PROBLEM TO WORK ON. Word for word, repeat the entries, minus the pictures.

## START ENTRIES SUPPLIED

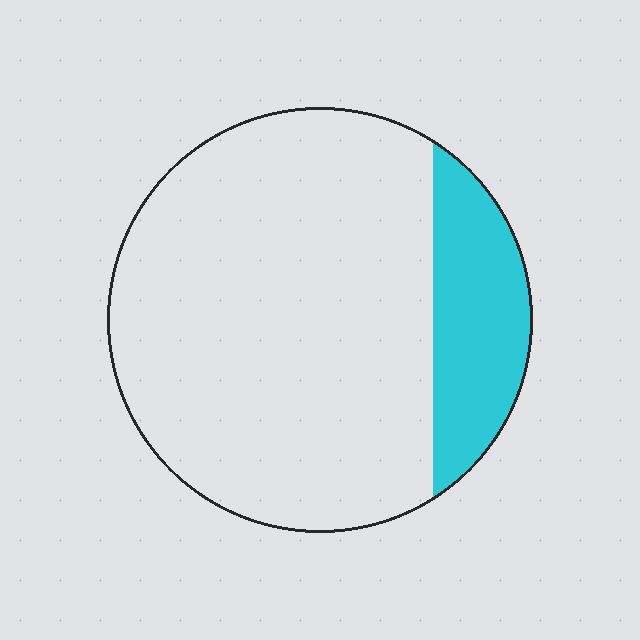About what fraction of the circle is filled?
About one sixth (1/6).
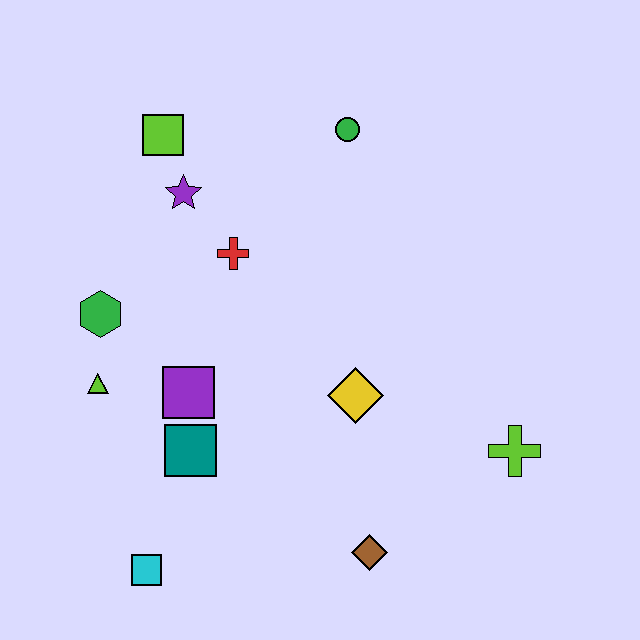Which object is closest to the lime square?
The purple star is closest to the lime square.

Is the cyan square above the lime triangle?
No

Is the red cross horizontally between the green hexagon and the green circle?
Yes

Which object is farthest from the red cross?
The lime cross is farthest from the red cross.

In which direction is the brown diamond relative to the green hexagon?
The brown diamond is to the right of the green hexagon.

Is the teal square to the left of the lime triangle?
No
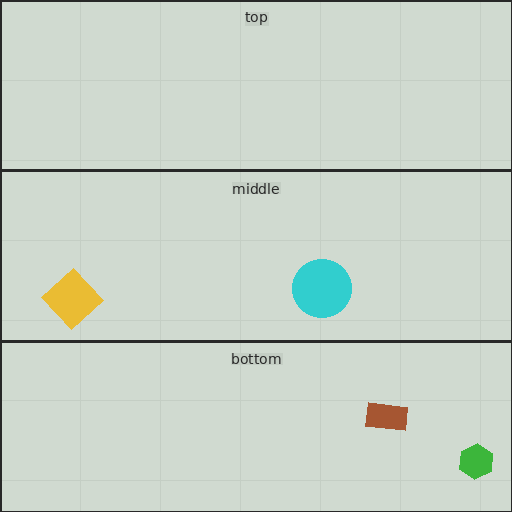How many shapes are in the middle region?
2.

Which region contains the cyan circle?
The middle region.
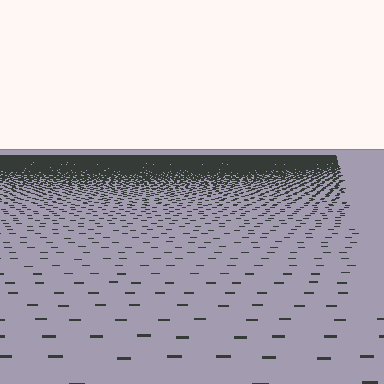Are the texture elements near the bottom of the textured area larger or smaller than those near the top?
Larger. Near the bottom, elements are closer to the viewer and appear at a bigger on-screen size.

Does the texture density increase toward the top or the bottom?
Density increases toward the top.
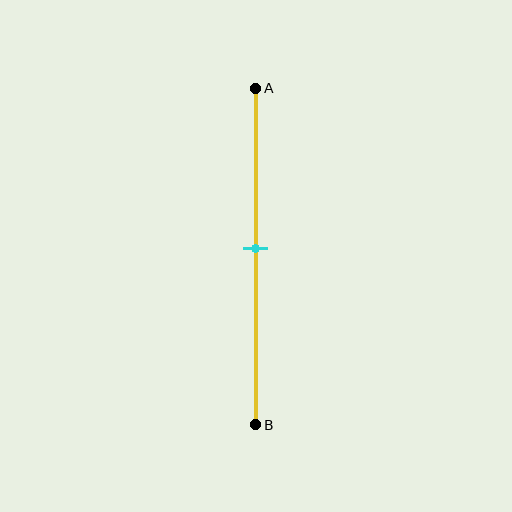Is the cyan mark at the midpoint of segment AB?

## END ENTRIES SUPPLIED

SOLUTION.
About what fraction of the circle is filled?
About one sixth (1/6).
Which object is closest to the lime square?
The purple star is closest to the lime square.

Is the cyan square above the lime triangle?
No

Is the red cross horizontally between the green hexagon and the green circle?
Yes

Which object is farthest from the red cross?
The lime cross is farthest from the red cross.

In which direction is the brown diamond relative to the green hexagon?
The brown diamond is to the right of the green hexagon.

Is the teal square to the left of the lime triangle?
No
How many shapes are in the middle region?
2.

Which region contains the cyan circle?
The middle region.
Are the texture elements near the bottom of the textured area larger or smaller than those near the top?
Larger. Near the bottom, elements are closer to the viewer and appear at a bigger on-screen size.

Does the texture density increase toward the top or the bottom?
Density increases toward the top.
Is the cyan mark at the midpoint of segment AB?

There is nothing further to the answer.